The response should consist of every line below, unchanged.

[Opening Exercise materials section]

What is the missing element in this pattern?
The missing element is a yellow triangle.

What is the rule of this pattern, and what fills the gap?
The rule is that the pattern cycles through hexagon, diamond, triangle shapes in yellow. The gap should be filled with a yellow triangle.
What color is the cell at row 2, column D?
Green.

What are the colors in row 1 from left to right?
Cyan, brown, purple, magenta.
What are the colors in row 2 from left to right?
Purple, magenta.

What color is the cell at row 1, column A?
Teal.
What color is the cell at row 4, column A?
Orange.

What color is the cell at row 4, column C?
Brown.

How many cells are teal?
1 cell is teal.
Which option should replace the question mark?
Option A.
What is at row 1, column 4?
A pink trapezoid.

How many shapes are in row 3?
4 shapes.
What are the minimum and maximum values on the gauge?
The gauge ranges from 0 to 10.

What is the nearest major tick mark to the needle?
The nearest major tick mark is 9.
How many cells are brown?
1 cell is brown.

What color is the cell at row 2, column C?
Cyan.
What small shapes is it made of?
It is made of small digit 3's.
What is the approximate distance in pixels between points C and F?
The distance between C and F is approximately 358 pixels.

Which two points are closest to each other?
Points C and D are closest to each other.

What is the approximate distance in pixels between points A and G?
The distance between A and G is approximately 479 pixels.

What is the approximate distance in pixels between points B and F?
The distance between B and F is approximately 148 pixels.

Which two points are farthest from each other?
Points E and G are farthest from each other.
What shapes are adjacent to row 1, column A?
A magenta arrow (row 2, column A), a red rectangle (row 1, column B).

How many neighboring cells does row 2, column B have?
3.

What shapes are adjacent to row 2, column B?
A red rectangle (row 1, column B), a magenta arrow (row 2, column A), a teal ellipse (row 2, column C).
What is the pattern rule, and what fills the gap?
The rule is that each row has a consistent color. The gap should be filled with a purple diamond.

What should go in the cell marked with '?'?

[Closing Exercise materials section]

Exercise result
What is the missing element in this pattern?
The missing element is a yellow triangle.

What is the rule of this pattern, and what fills the gap?
The rule is that the pattern cycles through hexagon, diamond, triangle shapes in yellow. The gap should be filled with a yellow triangle.
What color is the cell at row 2, column D?
Green.

What are the colors in row 1 from left to right?
Cyan, brown, purple, magenta.
What are the colors in row 2 from left to right?
Purple, magenta.

What color is the cell at row 1, column A?
Teal.
What color is the cell at row 4, column A?
Orange.

What color is the cell at row 4, column C?
Brown.

How many cells are teal?
1 cell is teal.
Which option should replace the question mark?
Option A.
What is at row 1, column 4?
A pink trapezoid.

How many shapes are in row 3?
4 shapes.
What are the minimum and maximum values on the gauge?
The gauge ranges from 0 to 10.

What is the nearest major tick mark to the needle?
The nearest major tick mark is 9.
How many cells are brown?
1 cell is brown.

What color is the cell at row 2, column C?
Cyan.
What small shapes is it made of?
It is made of small digit 3's.
What is the approximate distance in pixels between points C and F?
The distance between C and F is approximately 358 pixels.

Which two points are closest to each other?
Points C and D are closest to each other.

What is the approximate distance in pixels between points A and G?
The distance between A and G is approximately 479 pixels.

What is the approximate distance in pixels between points B and F?
The distance between B and F is approximately 148 pixels.

Which two points are farthest from each other?
Points E and G are farthest from each other.
What shapes are adjacent to row 1, column A?
A magenta arrow (row 2, column A), a red rectangle (row 1, column B).

How many neighboring cells does row 2, column B have?
3.

What shapes are adjacent to row 2, column B?
A red rectangle (row 1, column B), a magenta arrow (row 2, column A), a teal ellipse (row 2, column C).
What is the pattern rule, and what fills the gap?
The rule is that each row has a consistent color. The gap should be filled with a purple diamond.

What should go in the cell marked with '?'?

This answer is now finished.